[Visual perception records]
= = = = =
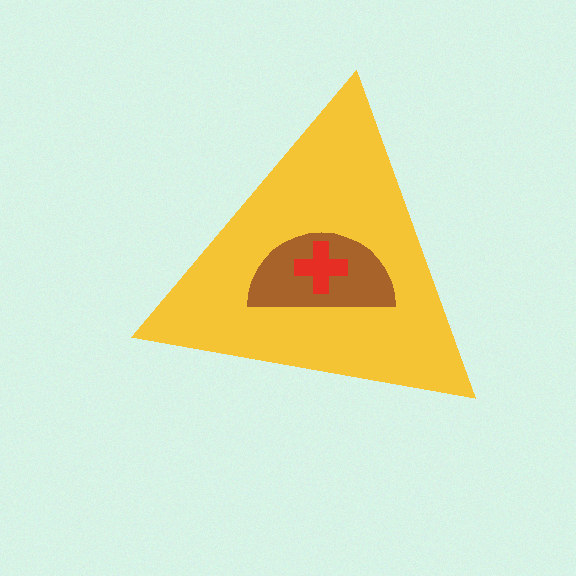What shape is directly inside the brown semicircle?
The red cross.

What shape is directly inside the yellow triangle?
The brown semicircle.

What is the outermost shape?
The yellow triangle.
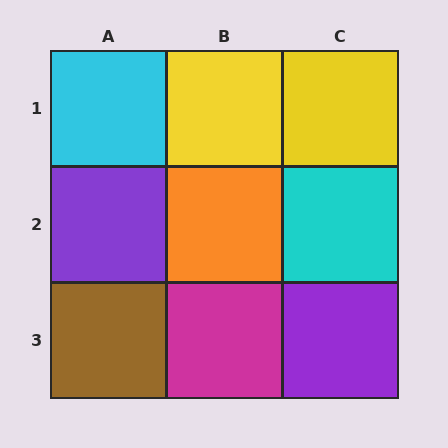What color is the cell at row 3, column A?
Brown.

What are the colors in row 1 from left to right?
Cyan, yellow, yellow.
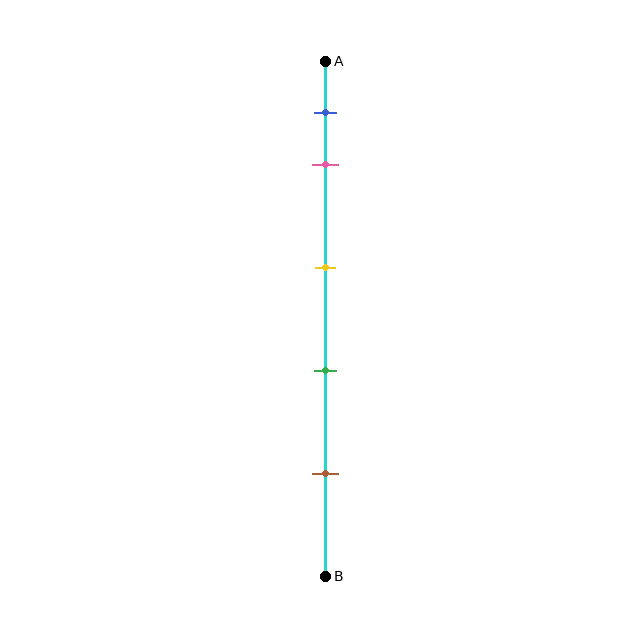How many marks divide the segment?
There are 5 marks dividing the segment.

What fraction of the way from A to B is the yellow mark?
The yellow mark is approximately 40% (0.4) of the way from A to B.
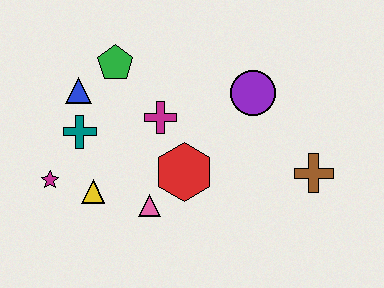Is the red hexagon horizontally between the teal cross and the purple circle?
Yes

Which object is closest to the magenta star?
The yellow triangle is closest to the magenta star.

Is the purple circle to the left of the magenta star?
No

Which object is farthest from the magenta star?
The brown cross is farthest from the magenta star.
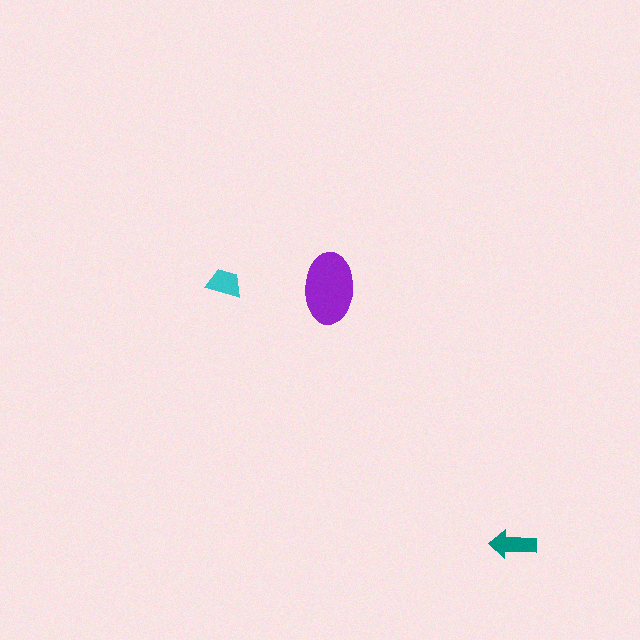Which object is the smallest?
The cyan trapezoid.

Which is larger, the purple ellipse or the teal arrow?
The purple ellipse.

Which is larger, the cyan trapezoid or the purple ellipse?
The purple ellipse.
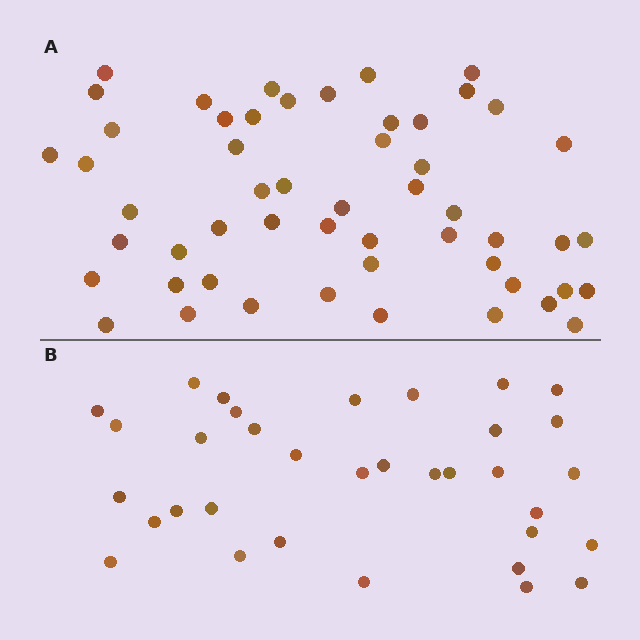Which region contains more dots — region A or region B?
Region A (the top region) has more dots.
= = = = =
=== Aim of the task ===
Leave the pictures out, and please copy only the lines from the one with "What color is the cell at row 3, column A?" through the end of the listing.

=== Solution for this task ===
What color is the cell at row 3, column A?
Brown.

What are the colors in row 1 from left to right?
Cyan, yellow, yellow.
How many marks divide the segment?
There are 5 marks dividing the segment.

What fraction of the way from A to B is the yellow mark?
The yellow mark is approximately 40% (0.4) of the way from A to B.
Is the red hexagon horizontally between the teal cross and the purple circle?
Yes

Which object is closest to the magenta star?
The yellow triangle is closest to the magenta star.

Is the purple circle to the left of the magenta star?
No

Which object is farthest from the magenta star?
The brown cross is farthest from the magenta star.
Which object is the smallest?
The cyan trapezoid.

Which is larger, the purple ellipse or the teal arrow?
The purple ellipse.

Which is larger, the cyan trapezoid or the purple ellipse?
The purple ellipse.
Which region contains more dots — region A or region B?
Region A (the top region) has more dots.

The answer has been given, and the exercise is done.